**DATA FOR PROCESSING**.
----
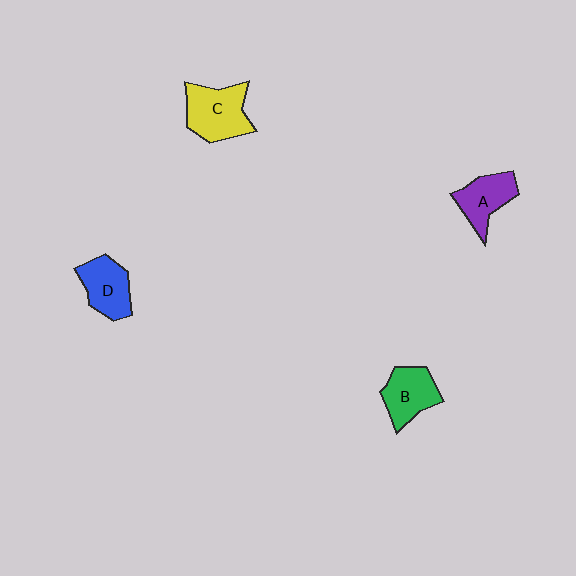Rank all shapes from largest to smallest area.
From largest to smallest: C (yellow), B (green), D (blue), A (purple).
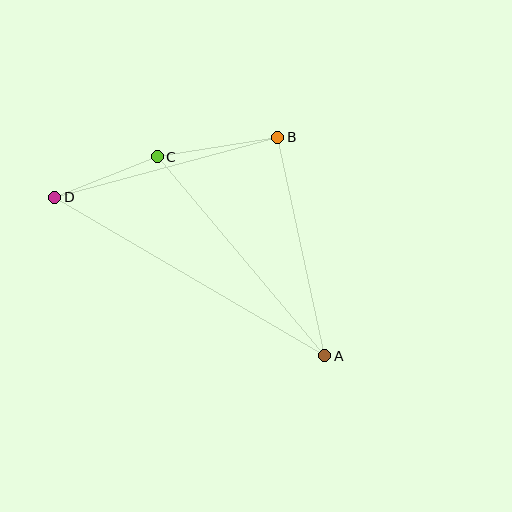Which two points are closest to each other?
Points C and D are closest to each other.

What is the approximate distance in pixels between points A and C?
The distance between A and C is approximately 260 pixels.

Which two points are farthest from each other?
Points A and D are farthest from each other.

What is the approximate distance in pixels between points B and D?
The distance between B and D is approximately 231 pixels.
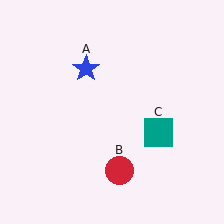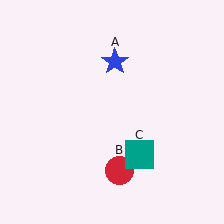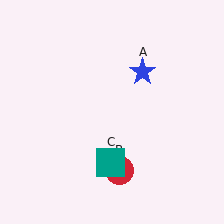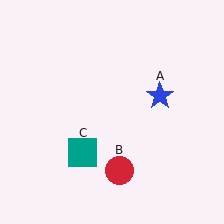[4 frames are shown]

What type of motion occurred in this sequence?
----
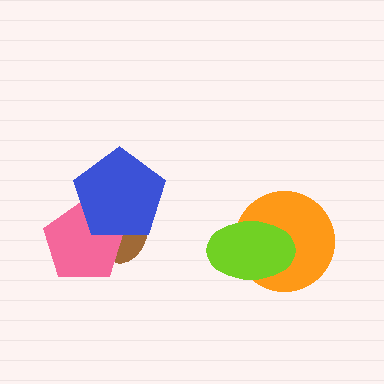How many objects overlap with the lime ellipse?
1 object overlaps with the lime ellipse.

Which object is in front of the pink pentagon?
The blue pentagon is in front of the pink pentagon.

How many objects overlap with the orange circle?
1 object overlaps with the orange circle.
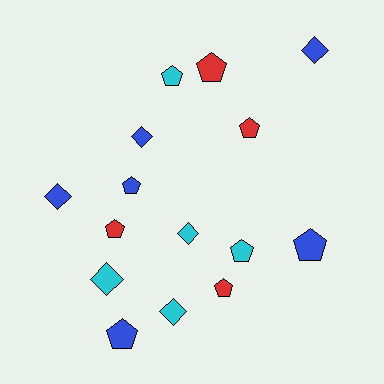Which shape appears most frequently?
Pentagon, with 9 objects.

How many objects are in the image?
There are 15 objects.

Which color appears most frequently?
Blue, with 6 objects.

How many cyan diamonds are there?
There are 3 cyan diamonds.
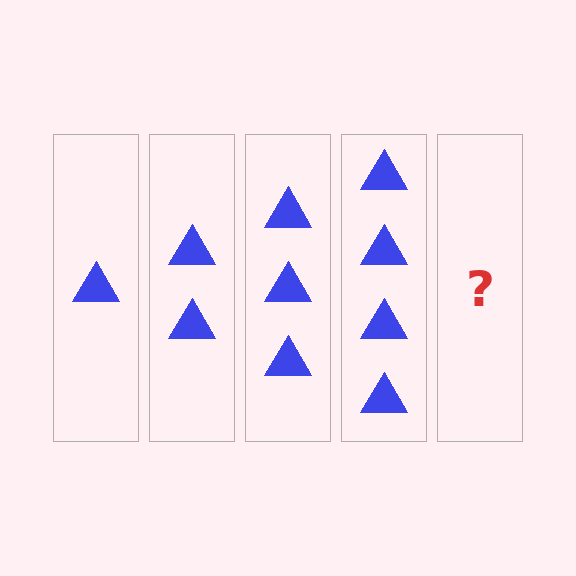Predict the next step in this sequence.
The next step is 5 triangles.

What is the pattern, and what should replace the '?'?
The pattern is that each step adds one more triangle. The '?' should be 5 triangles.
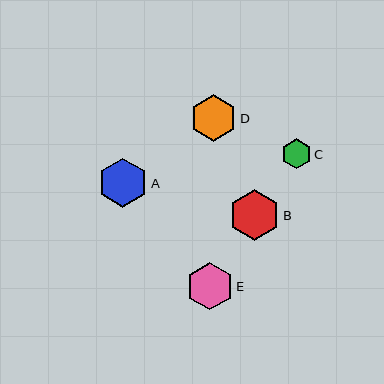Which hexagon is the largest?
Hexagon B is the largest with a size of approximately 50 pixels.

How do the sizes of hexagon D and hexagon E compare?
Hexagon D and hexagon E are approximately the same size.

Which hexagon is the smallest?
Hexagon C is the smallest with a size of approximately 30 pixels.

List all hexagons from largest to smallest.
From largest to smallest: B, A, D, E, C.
----
**GIVEN PROBLEM**. Reproduce, word for word, only the lines in the records above from the line with "Which two points are closest to each other?" through the line with "What type of", including both ends; omit the pictures.

**FULL OUTPUT**.
Which two points are closest to each other?
Points C and D are closest to each other.

What is the approximate distance in pixels between points A and C?
The distance between A and C is approximately 260 pixels.

Which two points are farthest from each other?
Points A and D are farthest from each other.

What is the approximate distance in pixels between points B and D?
The distance between B and D is approximately 231 pixels.
[4 frames are shown]

What type of motion occurred in this sequence?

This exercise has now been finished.